- **Task to complete**: Repeat the listing below in full, exactly as it stands.
━━━━
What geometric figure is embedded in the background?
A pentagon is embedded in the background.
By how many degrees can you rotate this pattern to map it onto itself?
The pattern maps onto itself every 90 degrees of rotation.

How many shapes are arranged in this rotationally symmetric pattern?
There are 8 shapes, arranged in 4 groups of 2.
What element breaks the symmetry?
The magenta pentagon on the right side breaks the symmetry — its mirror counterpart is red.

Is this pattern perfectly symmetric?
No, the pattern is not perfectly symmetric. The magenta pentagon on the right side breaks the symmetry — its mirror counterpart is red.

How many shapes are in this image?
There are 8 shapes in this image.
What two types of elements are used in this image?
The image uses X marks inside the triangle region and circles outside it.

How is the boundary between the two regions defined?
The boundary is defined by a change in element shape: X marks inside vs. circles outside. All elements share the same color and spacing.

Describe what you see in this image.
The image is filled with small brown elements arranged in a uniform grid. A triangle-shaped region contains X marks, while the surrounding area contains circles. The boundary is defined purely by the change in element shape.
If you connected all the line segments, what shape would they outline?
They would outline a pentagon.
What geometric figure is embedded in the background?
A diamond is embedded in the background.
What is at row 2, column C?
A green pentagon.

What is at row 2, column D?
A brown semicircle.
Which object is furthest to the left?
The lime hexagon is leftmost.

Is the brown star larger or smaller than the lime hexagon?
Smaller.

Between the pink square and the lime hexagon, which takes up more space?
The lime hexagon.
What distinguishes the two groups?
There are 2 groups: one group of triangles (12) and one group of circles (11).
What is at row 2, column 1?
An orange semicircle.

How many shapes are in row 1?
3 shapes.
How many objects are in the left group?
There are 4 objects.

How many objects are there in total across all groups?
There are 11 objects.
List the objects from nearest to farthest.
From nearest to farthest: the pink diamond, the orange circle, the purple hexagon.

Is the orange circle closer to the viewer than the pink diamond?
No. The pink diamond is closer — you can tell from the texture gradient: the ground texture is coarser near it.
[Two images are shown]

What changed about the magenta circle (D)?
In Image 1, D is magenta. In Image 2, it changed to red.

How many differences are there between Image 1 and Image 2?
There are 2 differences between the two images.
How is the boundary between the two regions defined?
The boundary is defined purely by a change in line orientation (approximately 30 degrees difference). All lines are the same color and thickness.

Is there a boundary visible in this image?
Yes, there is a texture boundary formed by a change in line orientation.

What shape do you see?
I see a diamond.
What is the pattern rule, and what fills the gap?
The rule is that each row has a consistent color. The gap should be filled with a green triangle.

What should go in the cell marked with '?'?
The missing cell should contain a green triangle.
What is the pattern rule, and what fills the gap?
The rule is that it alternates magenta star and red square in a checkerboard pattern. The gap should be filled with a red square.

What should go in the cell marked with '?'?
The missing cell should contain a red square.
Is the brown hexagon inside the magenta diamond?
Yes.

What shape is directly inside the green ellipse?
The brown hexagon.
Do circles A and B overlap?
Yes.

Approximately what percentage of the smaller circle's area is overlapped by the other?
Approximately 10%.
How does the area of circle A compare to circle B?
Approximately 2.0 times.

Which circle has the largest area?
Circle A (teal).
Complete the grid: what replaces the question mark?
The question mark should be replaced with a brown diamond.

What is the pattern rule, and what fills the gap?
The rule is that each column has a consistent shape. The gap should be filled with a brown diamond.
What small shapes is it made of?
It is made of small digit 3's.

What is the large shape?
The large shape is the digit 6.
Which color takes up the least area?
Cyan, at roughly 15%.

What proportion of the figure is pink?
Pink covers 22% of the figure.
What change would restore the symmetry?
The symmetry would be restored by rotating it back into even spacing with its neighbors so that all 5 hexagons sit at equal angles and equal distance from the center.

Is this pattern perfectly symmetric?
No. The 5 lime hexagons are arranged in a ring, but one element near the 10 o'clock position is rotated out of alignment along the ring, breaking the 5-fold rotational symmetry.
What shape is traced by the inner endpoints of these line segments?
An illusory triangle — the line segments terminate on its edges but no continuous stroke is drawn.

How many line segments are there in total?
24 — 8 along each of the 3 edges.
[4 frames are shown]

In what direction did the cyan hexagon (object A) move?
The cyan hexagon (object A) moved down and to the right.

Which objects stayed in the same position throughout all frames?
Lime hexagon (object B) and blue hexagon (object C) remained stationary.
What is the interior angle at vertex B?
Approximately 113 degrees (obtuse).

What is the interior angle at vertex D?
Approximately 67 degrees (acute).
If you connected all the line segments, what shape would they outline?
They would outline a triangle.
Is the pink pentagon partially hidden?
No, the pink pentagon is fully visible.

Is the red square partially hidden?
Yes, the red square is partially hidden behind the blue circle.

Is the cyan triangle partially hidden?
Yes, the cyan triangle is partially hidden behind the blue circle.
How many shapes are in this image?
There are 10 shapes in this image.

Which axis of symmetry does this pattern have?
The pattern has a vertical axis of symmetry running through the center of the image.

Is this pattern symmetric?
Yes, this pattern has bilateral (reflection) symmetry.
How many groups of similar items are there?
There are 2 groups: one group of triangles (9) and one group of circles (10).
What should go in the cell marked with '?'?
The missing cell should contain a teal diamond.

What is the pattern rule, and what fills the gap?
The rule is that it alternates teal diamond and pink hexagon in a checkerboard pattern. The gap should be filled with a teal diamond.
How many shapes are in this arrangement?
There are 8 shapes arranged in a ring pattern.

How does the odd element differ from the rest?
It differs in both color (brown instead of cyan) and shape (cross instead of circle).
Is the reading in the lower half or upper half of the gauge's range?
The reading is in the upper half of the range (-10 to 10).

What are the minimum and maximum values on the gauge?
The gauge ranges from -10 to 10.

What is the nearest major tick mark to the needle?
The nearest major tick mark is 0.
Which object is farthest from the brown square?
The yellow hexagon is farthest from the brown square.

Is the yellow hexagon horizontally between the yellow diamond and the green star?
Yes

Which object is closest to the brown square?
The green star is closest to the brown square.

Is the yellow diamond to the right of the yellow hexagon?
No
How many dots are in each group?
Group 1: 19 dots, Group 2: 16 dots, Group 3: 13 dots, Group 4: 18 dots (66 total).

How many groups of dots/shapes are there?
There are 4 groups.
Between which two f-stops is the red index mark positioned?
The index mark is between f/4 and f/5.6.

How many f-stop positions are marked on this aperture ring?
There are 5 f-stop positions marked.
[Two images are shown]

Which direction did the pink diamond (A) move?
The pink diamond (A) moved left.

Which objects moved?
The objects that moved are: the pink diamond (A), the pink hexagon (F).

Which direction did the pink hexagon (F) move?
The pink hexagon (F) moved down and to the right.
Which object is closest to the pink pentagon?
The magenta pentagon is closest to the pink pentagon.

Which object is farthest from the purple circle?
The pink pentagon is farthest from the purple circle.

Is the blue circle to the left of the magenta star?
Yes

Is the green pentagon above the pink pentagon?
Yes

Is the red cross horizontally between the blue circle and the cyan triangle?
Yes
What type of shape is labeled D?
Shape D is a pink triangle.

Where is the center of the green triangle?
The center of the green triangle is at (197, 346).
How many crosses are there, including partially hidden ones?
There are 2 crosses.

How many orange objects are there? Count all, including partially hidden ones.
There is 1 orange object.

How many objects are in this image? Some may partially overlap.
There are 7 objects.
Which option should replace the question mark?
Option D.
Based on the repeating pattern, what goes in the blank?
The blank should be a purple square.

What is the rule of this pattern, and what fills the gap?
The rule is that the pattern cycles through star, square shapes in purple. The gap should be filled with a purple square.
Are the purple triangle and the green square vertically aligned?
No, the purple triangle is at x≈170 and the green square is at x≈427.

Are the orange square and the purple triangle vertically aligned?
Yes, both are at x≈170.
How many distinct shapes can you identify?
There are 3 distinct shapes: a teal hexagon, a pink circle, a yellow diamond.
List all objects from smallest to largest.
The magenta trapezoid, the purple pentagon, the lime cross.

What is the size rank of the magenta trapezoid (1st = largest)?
━━━━
- **Written response**:
What geometric figure is embedded in the background?
A pentagon is embedded in the background.
By how many degrees can you rotate this pattern to map it onto itself?
The pattern maps onto itself every 90 degrees of rotation.

How many shapes are arranged in this rotationally symmetric pattern?
There are 8 shapes, arranged in 4 groups of 2.
What element breaks the symmetry?
The magenta pentagon on the right side breaks the symmetry — its mirror counterpart is red.

Is this pattern perfectly symmetric?
No, the pattern is not perfectly symmetric. The magenta pentagon on the right side breaks the symmetry — its mirror counterpart is red.

How many shapes are in this image?
There are 8 shapes in this image.
What two types of elements are used in this image?
The image uses X marks inside the triangle region and circles outside it.

How is the boundary between the two regions defined?
The boundary is defined by a change in element shape: X marks inside vs. circles outside. All elements share the same color and spacing.

Describe what you see in this image.
The image is filled with small brown elements arranged in a uniform grid. A triangle-shaped region contains X marks, while the surrounding area contains circles. The boundary is defined purely by the change in element shape.
If you connected all the line segments, what shape would they outline?
They would outline a pentagon.
What geometric figure is embedded in the background?
A diamond is embedded in the background.
What is at row 2, column C?
A green pentagon.

What is at row 2, column D?
A brown semicircle.
Which object is furthest to the left?
The lime hexagon is leftmost.

Is the brown star larger or smaller than the lime hexagon?
Smaller.

Between the pink square and the lime hexagon, which takes up more space?
The lime hexagon.
What distinguishes the two groups?
There are 2 groups: one group of triangles (12) and one group of circles (11).
What is at row 2, column 1?
An orange semicircle.

How many shapes are in row 1?
3 shapes.
How many objects are in the left group?
There are 4 objects.

How many objects are there in total across all groups?
There are 11 objects.
List the objects from nearest to farthest.
From nearest to farthest: the pink diamond, the orange circle, the purple hexagon.

Is the orange circle closer to the viewer than the pink diamond?
No. The pink diamond is closer — you can tell from the texture gradient: the ground texture is coarser near it.
[Two images are shown]

What changed about the magenta circle (D)?
In Image 1, D is magenta. In Image 2, it changed to red.

How many differences are there between Image 1 and Image 2?
There are 2 differences between the two images.
How is the boundary between the two regions defined?
The boundary is defined purely by a change in line orientation (approximately 30 degrees difference). All lines are the same color and thickness.

Is there a boundary visible in this image?
Yes, there is a texture boundary formed by a change in line orientation.

What shape do you see?
I see a diamond.
What is the pattern rule, and what fills the gap?
The rule is that each row has a consistent color. The gap should be filled with a green triangle.

What should go in the cell marked with '?'?
The missing cell should contain a green triangle.
What is the pattern rule, and what fills the gap?
The rule is that it alternates magenta star and red square in a checkerboard pattern. The gap should be filled with a red square.

What should go in the cell marked with '?'?
The missing cell should contain a red square.
Is the brown hexagon inside the magenta diamond?
Yes.

What shape is directly inside the green ellipse?
The brown hexagon.
Do circles A and B overlap?
Yes.

Approximately what percentage of the smaller circle's area is overlapped by the other?
Approximately 10%.
How does the area of circle A compare to circle B?
Approximately 2.0 times.

Which circle has the largest area?
Circle A (teal).
Complete the grid: what replaces the question mark?
The question mark should be replaced with a brown diamond.

What is the pattern rule, and what fills the gap?
The rule is that each column has a consistent shape. The gap should be filled with a brown diamond.
What small shapes is it made of?
It is made of small digit 3's.

What is the large shape?
The large shape is the digit 6.
Which color takes up the least area?
Cyan, at roughly 15%.

What proportion of the figure is pink?
Pink covers 22% of the figure.
What change would restore the symmetry?
The symmetry would be restored by rotating it back into even spacing with its neighbors so that all 5 hexagons sit at equal angles and equal distance from the center.

Is this pattern perfectly symmetric?
No. The 5 lime hexagons are arranged in a ring, but one element near the 10 o'clock position is rotated out of alignment along the ring, breaking the 5-fold rotational symmetry.
What shape is traced by the inner endpoints of these line segments?
An illusory triangle — the line segments terminate on its edges but no continuous stroke is drawn.

How many line segments are there in total?
24 — 8 along each of the 3 edges.
[4 frames are shown]

In what direction did the cyan hexagon (object A) move?
The cyan hexagon (object A) moved down and to the right.

Which objects stayed in the same position throughout all frames?
Lime hexagon (object B) and blue hexagon (object C) remained stationary.
What is the interior angle at vertex B?
Approximately 113 degrees (obtuse).

What is the interior angle at vertex D?
Approximately 67 degrees (acute).
If you connected all the line segments, what shape would they outline?
They would outline a triangle.
Is the pink pentagon partially hidden?
No, the pink pentagon is fully visible.

Is the red square partially hidden?
Yes, the red square is partially hidden behind the blue circle.

Is the cyan triangle partially hidden?
Yes, the cyan triangle is partially hidden behind the blue circle.
How many shapes are in this image?
There are 10 shapes in this image.

Which axis of symmetry does this pattern have?
The pattern has a vertical axis of symmetry running through the center of the image.

Is this pattern symmetric?
Yes, this pattern has bilateral (reflection) symmetry.
How many groups of similar items are there?
There are 2 groups: one group of triangles (9) and one group of circles (10).
What should go in the cell marked with '?'?
The missing cell should contain a teal diamond.

What is the pattern rule, and what fills the gap?
The rule is that it alternates teal diamond and pink hexagon in a checkerboard pattern. The gap should be filled with a teal diamond.
How many shapes are in this arrangement?
There are 8 shapes arranged in a ring pattern.

How does the odd element differ from the rest?
It differs in both color (brown instead of cyan) and shape (cross instead of circle).
Is the reading in the lower half or upper half of the gauge's range?
The reading is in the upper half of the range (-10 to 10).

What are the minimum and maximum values on the gauge?
The gauge ranges from -10 to 10.

What is the nearest major tick mark to the needle?
The nearest major tick mark is 0.
Which object is farthest from the brown square?
The yellow hexagon is farthest from the brown square.

Is the yellow hexagon horizontally between the yellow diamond and the green star?
Yes

Which object is closest to the brown square?
The green star is closest to the brown square.

Is the yellow diamond to the right of the yellow hexagon?
No
How many dots are in each group?
Group 1: 19 dots, Group 2: 16 dots, Group 3: 13 dots, Group 4: 18 dots (66 total).

How many groups of dots/shapes are there?
There are 4 groups.
Between which two f-stops is the red index mark positioned?
The index mark is between f/4 and f/5.6.

How many f-stop positions are marked on this aperture ring?
There are 5 f-stop positions marked.
[Two images are shown]

Which direction did the pink diamond (A) move?
The pink diamond (A) moved left.

Which objects moved?
The objects that moved are: the pink diamond (A), the pink hexagon (F).

Which direction did the pink hexagon (F) move?
The pink hexagon (F) moved down and to the right.
Which object is closest to the pink pentagon?
The magenta pentagon is closest to the pink pentagon.

Which object is farthest from the purple circle?
The pink pentagon is farthest from the purple circle.

Is the blue circle to the left of the magenta star?
Yes

Is the green pentagon above the pink pentagon?
Yes

Is the red cross horizontally between the blue circle and the cyan triangle?
Yes
What type of shape is labeled D?
Shape D is a pink triangle.

Where is the center of the green triangle?
The center of the green triangle is at (197, 346).
How many crosses are there, including partially hidden ones?
There are 2 crosses.

How many orange objects are there? Count all, including partially hidden ones.
There is 1 orange object.

How many objects are in this image? Some may partially overlap.
There are 7 objects.
Which option should replace the question mark?
Option D.
Based on the repeating pattern, what goes in the blank?
The blank should be a purple square.

What is the rule of this pattern, and what fills the gap?
The rule is that the pattern cycles through star, square shapes in purple. The gap should be filled with a purple square.
Are the purple triangle and the green square vertically aligned?
No, the purple triangle is at x≈170 and the green square is at x≈427.

Are the orange square and the purple triangle vertically aligned?
Yes, both are at x≈170.
How many distinct shapes can you identify?
There are 3 distinct shapes: a teal hexagon, a pink circle, a yellow diamond.
List all objects from smallest to largest.
The magenta trapezoid, the purple pentagon, the lime cross.

What is the size rank of the magenta trapezoid (1st = largest)?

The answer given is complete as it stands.